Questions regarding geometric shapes
+ + + +

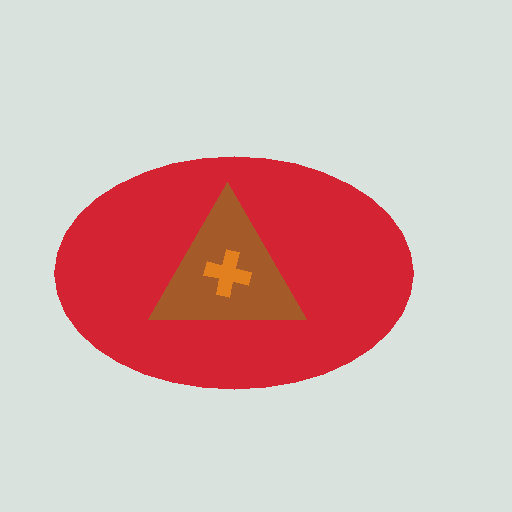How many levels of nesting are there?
3.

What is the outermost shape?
The red ellipse.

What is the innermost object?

+ + + +

Requirement |
Return each line from the material above exactly, but not the pictures.

Exercise result |
How many levels of nesting are there?
3.

What is the outermost shape?
The red ellipse.

What is the innermost object?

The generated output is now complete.